##### Data for this task #####

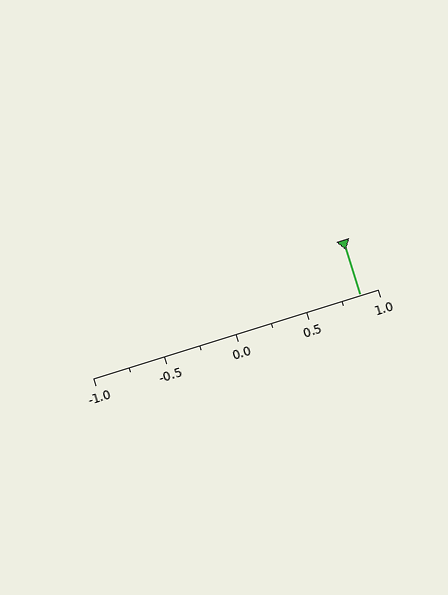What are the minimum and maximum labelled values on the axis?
The axis runs from -1.0 to 1.0.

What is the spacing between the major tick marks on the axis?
The major ticks are spaced 0.5 apart.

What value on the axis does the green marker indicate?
The marker indicates approximately 0.88.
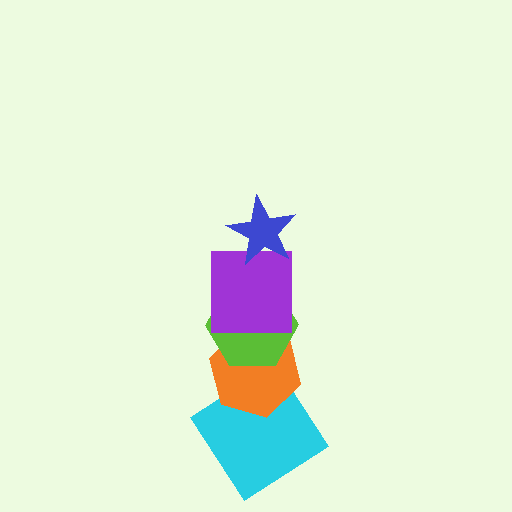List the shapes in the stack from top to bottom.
From top to bottom: the blue star, the purple square, the lime hexagon, the orange hexagon, the cyan diamond.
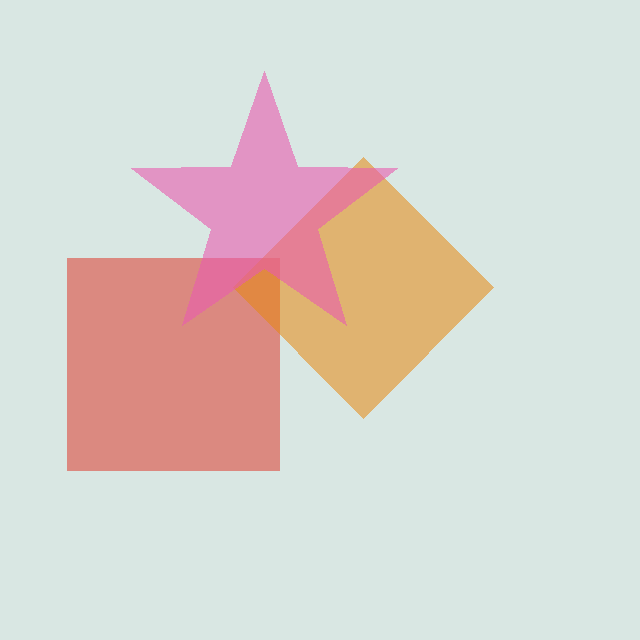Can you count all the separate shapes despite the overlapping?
Yes, there are 3 separate shapes.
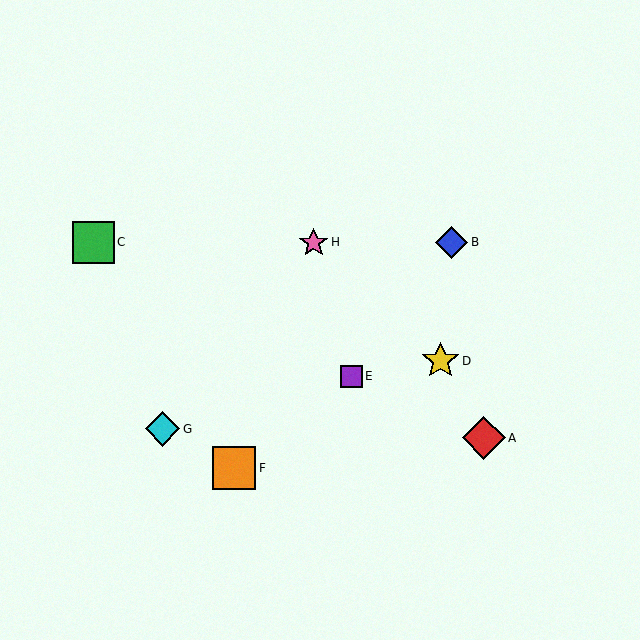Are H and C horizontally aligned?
Yes, both are at y≈243.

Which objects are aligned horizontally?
Objects B, C, H are aligned horizontally.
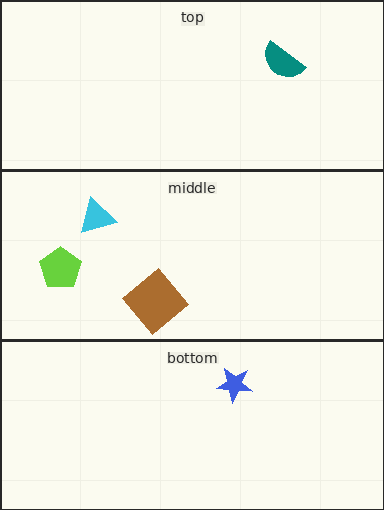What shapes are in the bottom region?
The blue star.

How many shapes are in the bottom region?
1.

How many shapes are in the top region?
1.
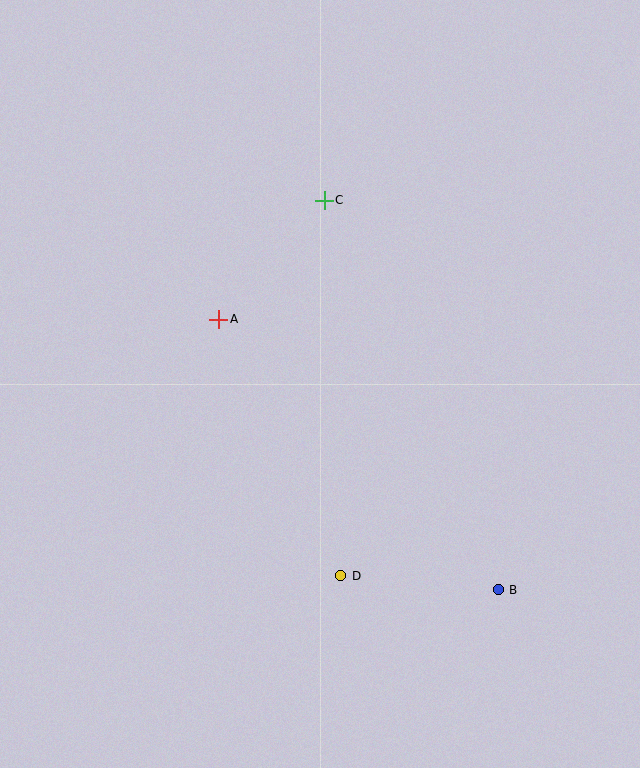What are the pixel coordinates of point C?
Point C is at (324, 200).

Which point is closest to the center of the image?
Point A at (219, 319) is closest to the center.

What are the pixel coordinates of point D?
Point D is at (341, 576).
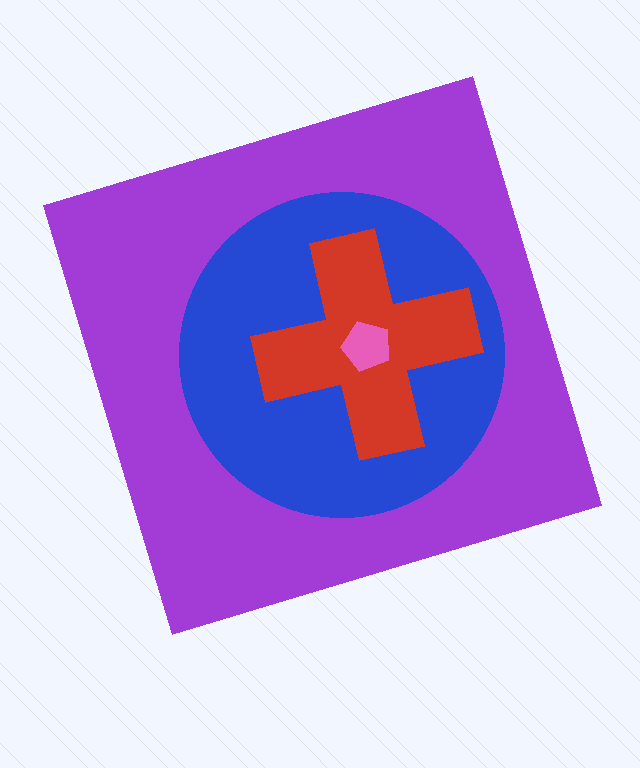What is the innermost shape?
The pink pentagon.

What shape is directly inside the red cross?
The pink pentagon.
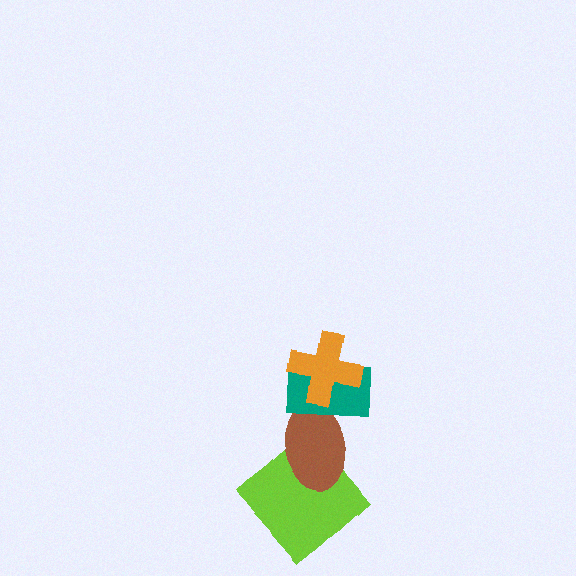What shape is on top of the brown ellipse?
The teal rectangle is on top of the brown ellipse.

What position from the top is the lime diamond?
The lime diamond is 4th from the top.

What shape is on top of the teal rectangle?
The orange cross is on top of the teal rectangle.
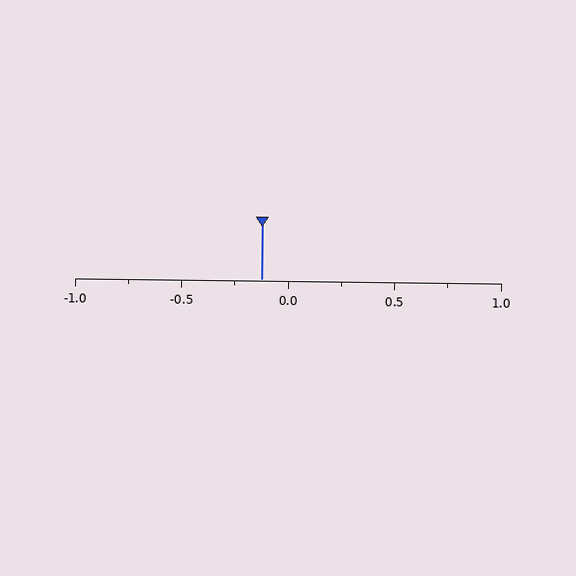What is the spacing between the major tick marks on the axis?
The major ticks are spaced 0.5 apart.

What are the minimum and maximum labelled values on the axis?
The axis runs from -1.0 to 1.0.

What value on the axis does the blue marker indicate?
The marker indicates approximately -0.12.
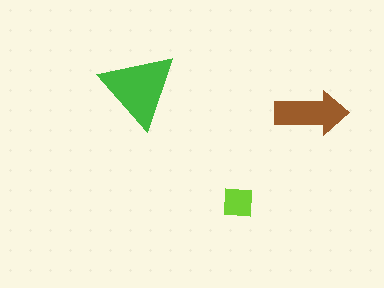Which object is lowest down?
The lime square is bottommost.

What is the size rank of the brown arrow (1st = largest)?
2nd.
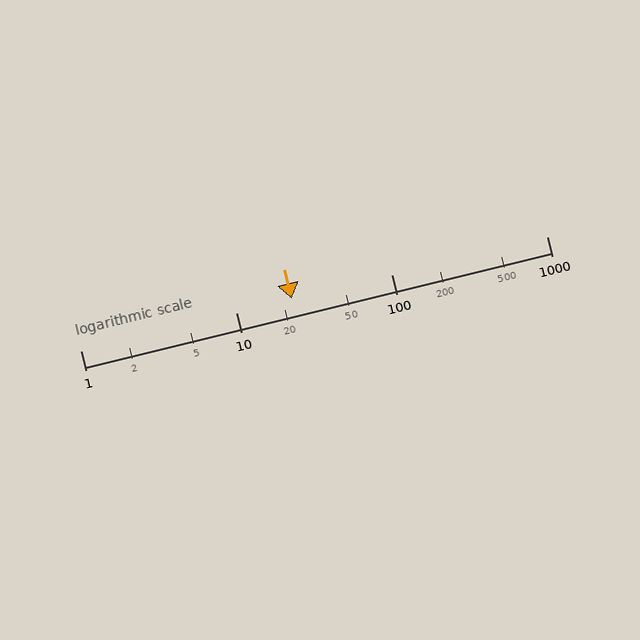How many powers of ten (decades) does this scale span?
The scale spans 3 decades, from 1 to 1000.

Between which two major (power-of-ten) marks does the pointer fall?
The pointer is between 10 and 100.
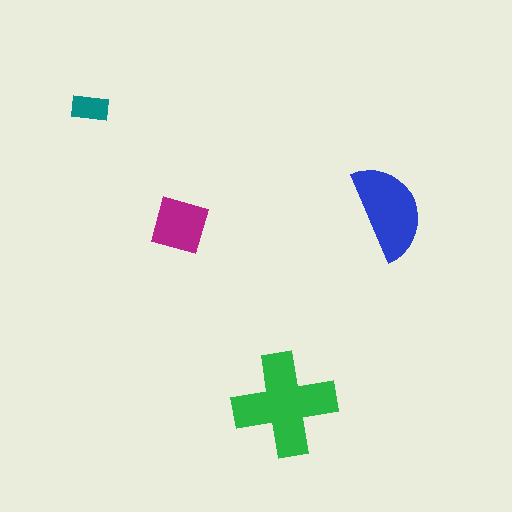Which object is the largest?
The green cross.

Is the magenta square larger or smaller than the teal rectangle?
Larger.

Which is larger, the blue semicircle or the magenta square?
The blue semicircle.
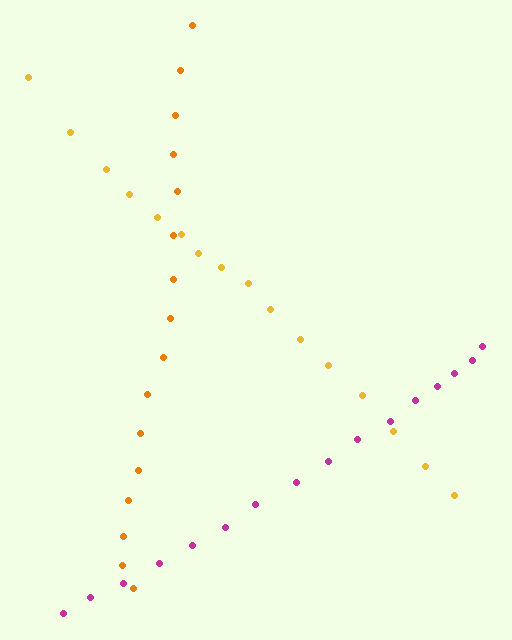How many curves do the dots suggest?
There are 3 distinct paths.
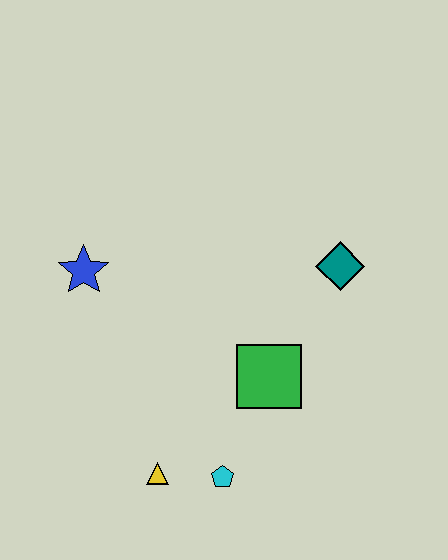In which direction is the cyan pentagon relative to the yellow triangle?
The cyan pentagon is to the right of the yellow triangle.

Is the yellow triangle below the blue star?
Yes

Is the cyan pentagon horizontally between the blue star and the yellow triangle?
No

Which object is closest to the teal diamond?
The green square is closest to the teal diamond.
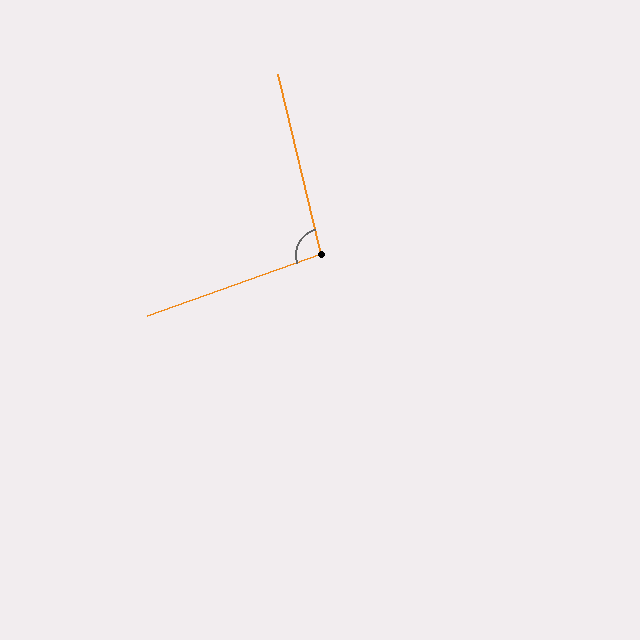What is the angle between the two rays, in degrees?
Approximately 96 degrees.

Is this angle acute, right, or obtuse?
It is obtuse.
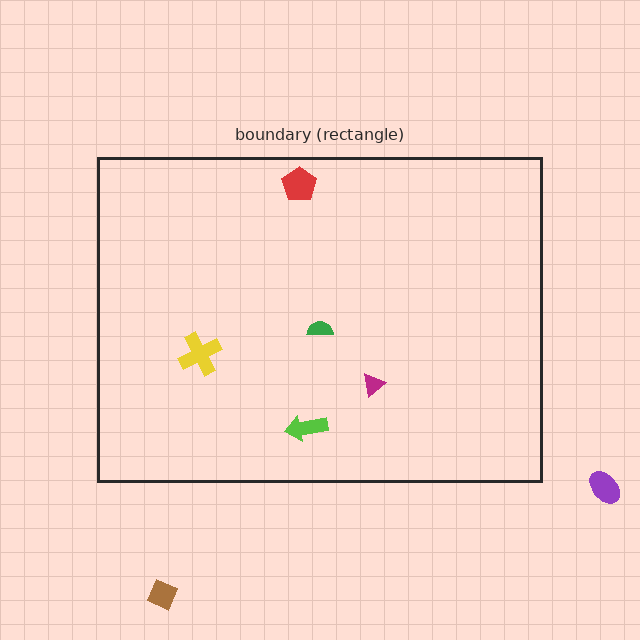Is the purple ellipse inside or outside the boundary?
Outside.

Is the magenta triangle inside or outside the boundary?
Inside.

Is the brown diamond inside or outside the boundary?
Outside.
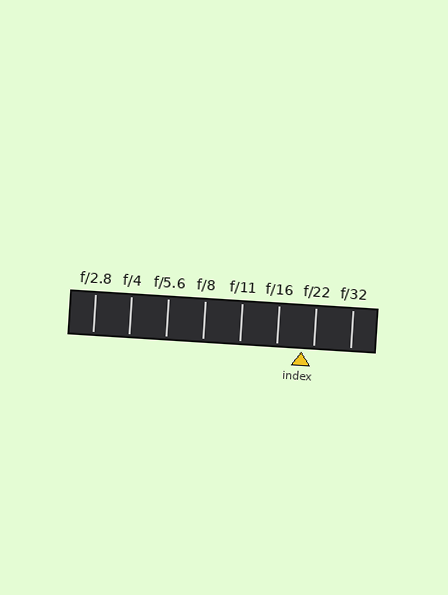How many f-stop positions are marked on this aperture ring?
There are 8 f-stop positions marked.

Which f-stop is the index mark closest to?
The index mark is closest to f/22.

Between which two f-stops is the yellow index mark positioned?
The index mark is between f/16 and f/22.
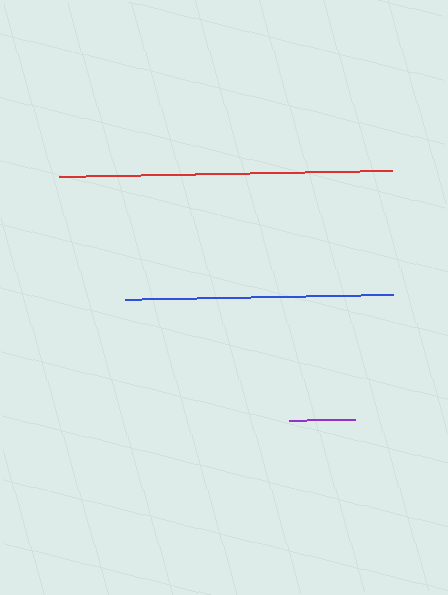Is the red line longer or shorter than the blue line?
The red line is longer than the blue line.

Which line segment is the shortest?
The purple line is the shortest at approximately 66 pixels.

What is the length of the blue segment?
The blue segment is approximately 268 pixels long.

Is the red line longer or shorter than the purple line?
The red line is longer than the purple line.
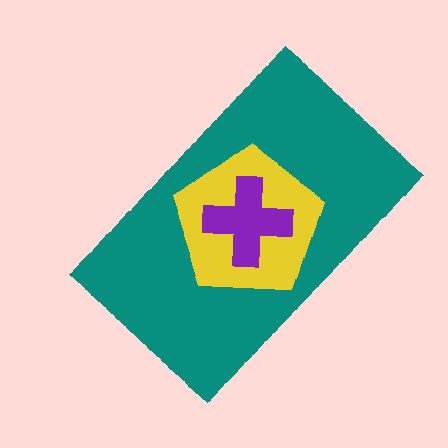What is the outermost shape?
The teal rectangle.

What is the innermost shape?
The purple cross.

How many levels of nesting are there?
3.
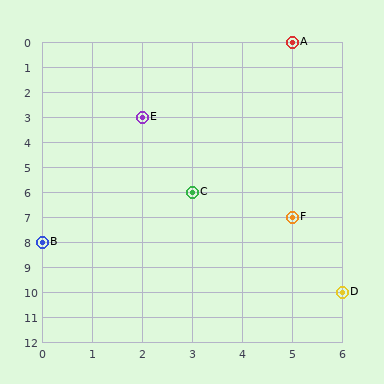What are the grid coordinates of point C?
Point C is at grid coordinates (3, 6).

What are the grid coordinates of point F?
Point F is at grid coordinates (5, 7).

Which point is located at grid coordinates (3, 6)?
Point C is at (3, 6).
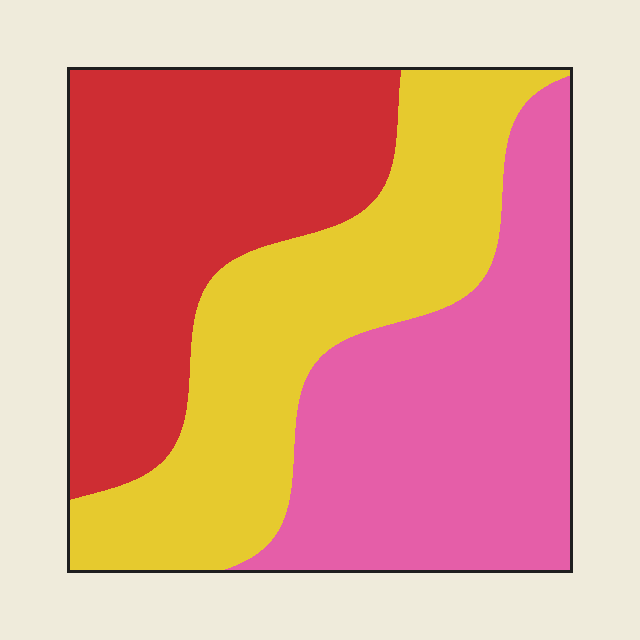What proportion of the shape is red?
Red takes up between a third and a half of the shape.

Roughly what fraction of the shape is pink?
Pink covers 34% of the shape.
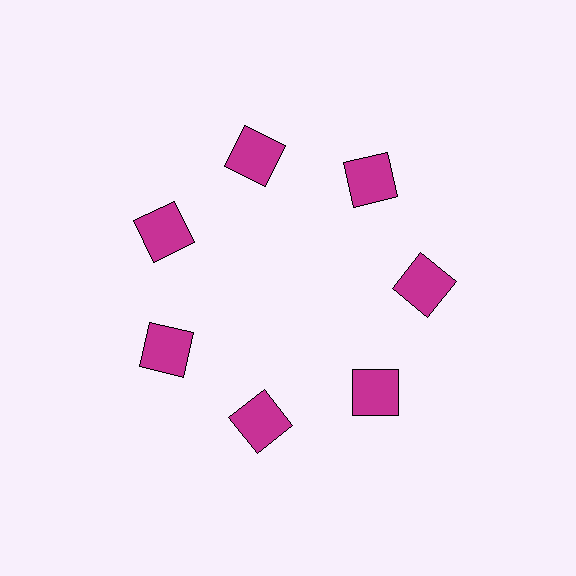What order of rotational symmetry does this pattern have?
This pattern has 7-fold rotational symmetry.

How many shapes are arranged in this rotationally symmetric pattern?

#####

=== Short problem ===
Reproduce every record above exactly, omitting the pictures.

=== The result ===
What are the minimum and maximum labelled values on the axis?
The axis runs from -1.0 to 1.0.

What is the spacing between the major tick marks on the axis?
The major ticks are spaced 0.5 apart.

What value on the axis does the green marker indicate?
The marker indicates approximately 0.88.
List the shapes in the stack from top to bottom.
From top to bottom: the blue star, the purple square, the lime hexagon, the orange hexagon, the cyan diamond.
Can you count all the separate shapes despite the overlapping?
Yes, there are 3 separate shapes.
Are H and C horizontally aligned?
Yes, both are at y≈243.

Which objects are aligned horizontally?
Objects B, C, H are aligned horizontally.
What shapes are in the bottom region?
The blue star.

How many shapes are in the bottom region?
1.

How many shapes are in the top region?
1.
What are the pixel coordinates of point C?
Point C is at (324, 200).

Which point is closest to the center of the image?
Point A at (219, 319) is closest to the center.

What are the pixel coordinates of point D?
Point D is at (341, 576).
What is the innermost shape?
The pink pentagon.

What shape is directly inside the red cross?
The pink pentagon.
What shape is on top of the brown ellipse?
The teal rectangle is on top of the brown ellipse.

What position from the top is the lime diamond?
The lime diamond is 4th from the top.

What shape is on top of the teal rectangle?
The orange cross is on top of the teal rectangle.
What is the spacing between the major tick marks on the axis?
The major ticks are spaced 0.5 apart.

What are the minimum and maximum labelled values on the axis?
The axis runs from -1.0 to 1.0.

What value on the axis does the blue marker indicate?
The marker indicates approximately -0.12.
Which object is lowest down?
The lime square is bottommost.

What is the size rank of the brown arrow (1st = largest)?
2nd.
How many powers of ten (decades) does this scale span?
The scale spans 3 decades, from 1 to 1000.

Between which two major (power-of-ten) marks does the pointer fall?
The pointer is between 10 and 100.
Which object is the largest?
The green cross.

Is the magenta square larger or smaller than the teal rectangle?
Larger.

Which is larger, the blue semicircle or the magenta square?
The blue semicircle.
How many curves do the dots suggest?
There are 3 distinct paths.
In which direction is the cyan pentagon relative to the yellow triangle?
The cyan pentagon is to the right of the yellow triangle.

Is the yellow triangle below the blue star?
Yes

Is the cyan pentagon horizontally between the blue star and the yellow triangle?
No

Which object is closest to the teal diamond?
The green square is closest to the teal diamond.
What is the angle between the two rays, in degrees?
Approximately 96 degrees.

Is this angle acute, right, or obtuse?
It is obtuse.
Is the purple ellipse inside or outside the boundary?
Outside.

Is the magenta triangle inside or outside the boundary?
Inside.

Is the brown diamond inside or outside the boundary?
Outside.
How many f-stop positions are marked on this aperture ring?
There are 8 f-stop positions marked.

Which f-stop is the index mark closest to?
The index mark is closest to f/22.

Between which two f-stops is the yellow index mark positioned?
The index mark is between f/16 and f/22.
Is the red line longer or shorter than the blue line?
The red line is longer than the blue line.

Which line segment is the shortest?
The purple line is the shortest at approximately 66 pixels.

What is the length of the blue segment?
The blue segment is approximately 268 pixels long.

Is the red line longer or shorter than the purple line?
The red line is longer than the purple line.
What is the outermost shape?
The teal rectangle.

What is the innermost shape?
The purple cross.

How many levels of nesting are there?
3.
What are the grid coordinates of point C?
Point C is at grid coordinates (3, 6).

What are the grid coordinates of point F?
Point F is at grid coordinates (5, 7).

Which point is located at grid coordinates (3, 6)?
Point C is at (3, 6).
What proportion of the shape is red?
Red takes up between a third and a half of the shape.

Roughly what fraction of the shape is pink?
Pink covers 34% of the shape.
What order of rotational symmetry does this pattern have?
This pattern has 7-fold rotational symmetry.

How many shapes are arranged in this rotationally symmetric pattern?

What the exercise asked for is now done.